TASK STATEMENT
Repeat every record below exactly, leaving out the pictures.
------------------------------
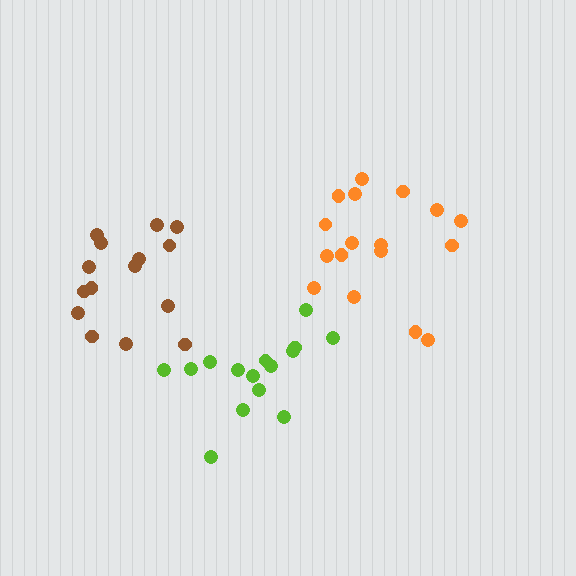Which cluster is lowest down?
The lime cluster is bottommost.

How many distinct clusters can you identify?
There are 3 distinct clusters.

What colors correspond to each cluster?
The clusters are colored: lime, brown, orange.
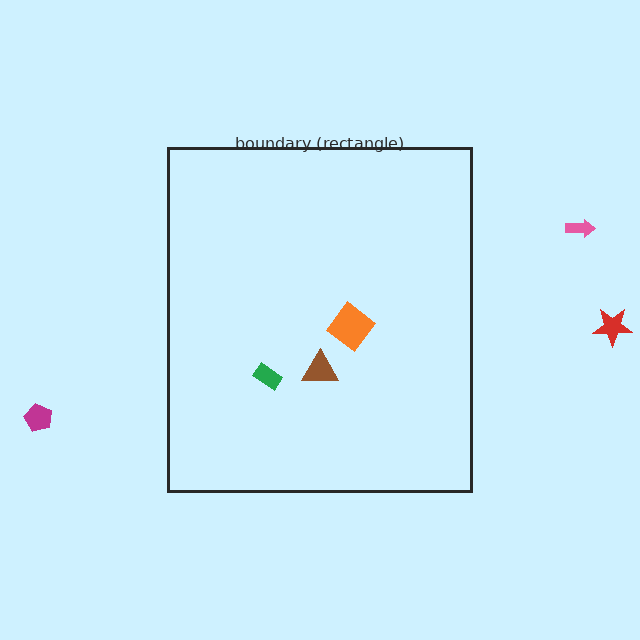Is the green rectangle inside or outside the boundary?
Inside.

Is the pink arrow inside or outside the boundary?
------------------------------
RESPONSE TO THE EXERCISE
Which cluster is lowest down?
The lime cluster is bottommost.

How many distinct clusters can you identify?
There are 3 distinct clusters.

What colors correspond to each cluster?
The clusters are colored: lime, brown, orange.
Is the green rectangle inside or outside the boundary?
Inside.

Is the pink arrow inside or outside the boundary?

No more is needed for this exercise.